**Directions**: Using the entries below, restate word for word only the lines from the one with "Is the blue triangle" to the final line, leaving the pictures out.
____________
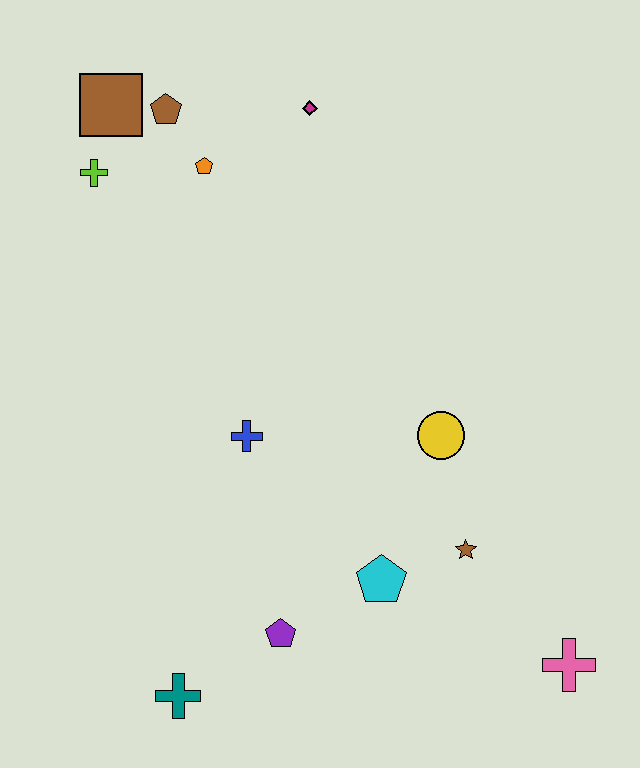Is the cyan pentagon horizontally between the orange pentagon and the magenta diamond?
No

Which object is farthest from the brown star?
The brown square is farthest from the brown star.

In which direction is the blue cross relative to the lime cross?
The blue cross is below the lime cross.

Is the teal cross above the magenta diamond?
No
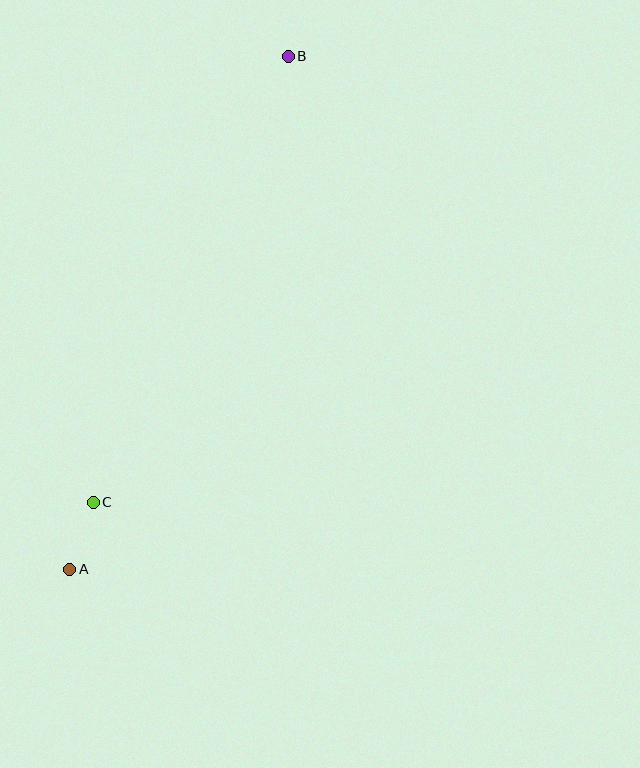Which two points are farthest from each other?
Points A and B are farthest from each other.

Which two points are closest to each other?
Points A and C are closest to each other.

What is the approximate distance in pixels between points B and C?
The distance between B and C is approximately 487 pixels.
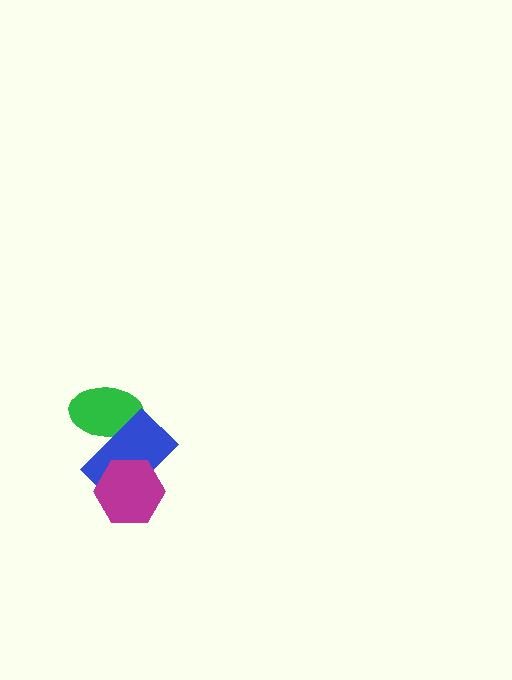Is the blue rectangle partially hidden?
Yes, it is partially covered by another shape.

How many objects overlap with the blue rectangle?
2 objects overlap with the blue rectangle.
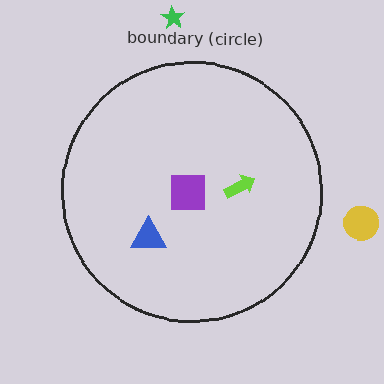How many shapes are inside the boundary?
3 inside, 2 outside.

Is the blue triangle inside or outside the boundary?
Inside.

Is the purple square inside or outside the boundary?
Inside.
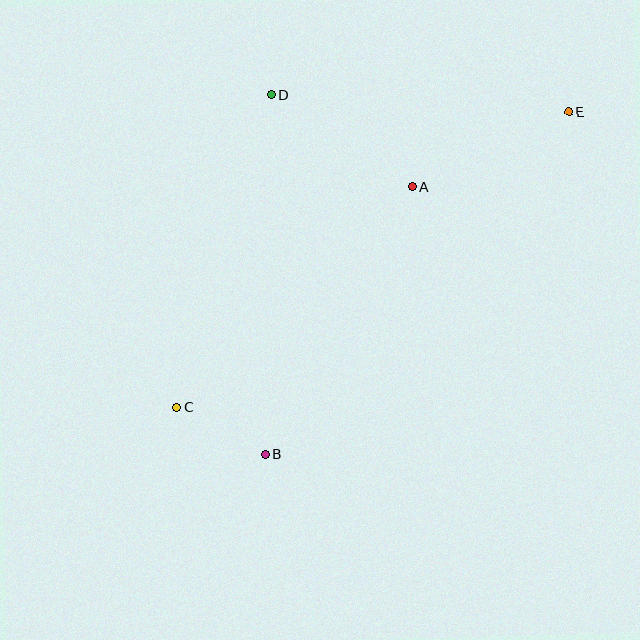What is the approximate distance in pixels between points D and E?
The distance between D and E is approximately 298 pixels.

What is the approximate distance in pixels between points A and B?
The distance between A and B is approximately 306 pixels.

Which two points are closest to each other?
Points B and C are closest to each other.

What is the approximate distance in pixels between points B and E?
The distance between B and E is approximately 458 pixels.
____________
**Task result**:
Is the blue triangle inside or outside the boundary?
Inside.

Is the purple square inside or outside the boundary?
Inside.
What is the approximate distance in pixels between points D and E?
The distance between D and E is approximately 298 pixels.

What is the approximate distance in pixels between points A and B?
The distance between A and B is approximately 306 pixels.

Which two points are closest to each other?
Points B and C are closest to each other.

What is the approximate distance in pixels between points B and E?
The distance between B and E is approximately 458 pixels.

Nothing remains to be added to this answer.